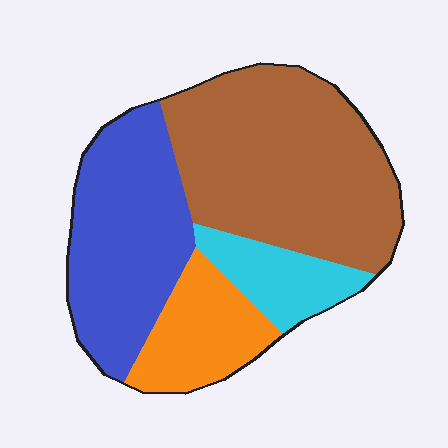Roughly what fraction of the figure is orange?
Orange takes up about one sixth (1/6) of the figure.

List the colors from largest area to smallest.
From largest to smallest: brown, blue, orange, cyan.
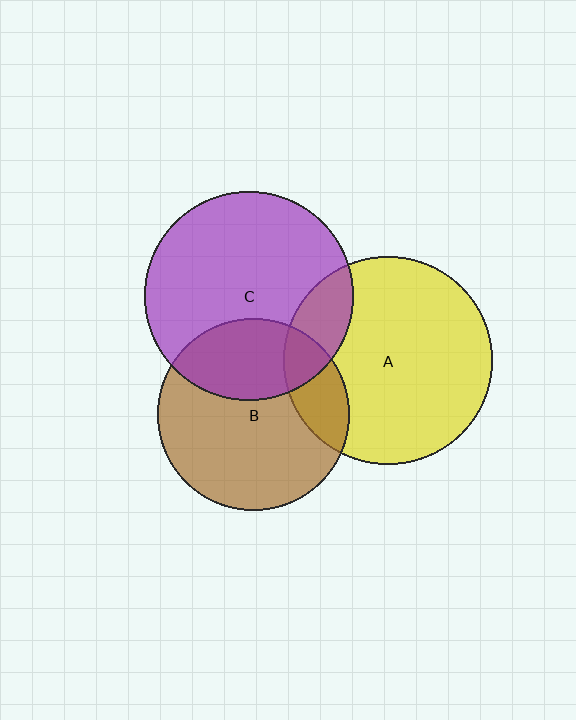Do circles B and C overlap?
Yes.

---

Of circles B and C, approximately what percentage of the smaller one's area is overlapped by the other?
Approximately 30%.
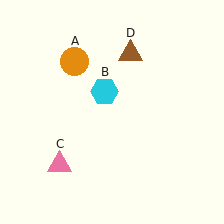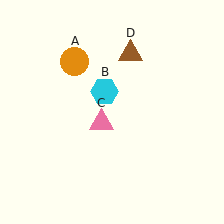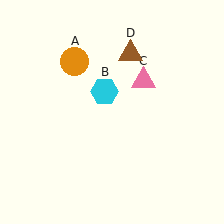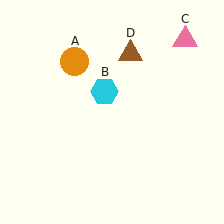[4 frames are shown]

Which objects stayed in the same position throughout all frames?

- **Task details**: Your task is to copy only the lines above starting at the one containing "Of circles B" and ending at the one containing "Which objects stayed". Copy them exactly, both ends included, and omit the pictures.

- **Finished task**:
Of circles B and C, approximately what percentage of the smaller one's area is overlapped by the other?
Approximately 30%.
[4 frames are shown]

Which objects stayed in the same position throughout all frames?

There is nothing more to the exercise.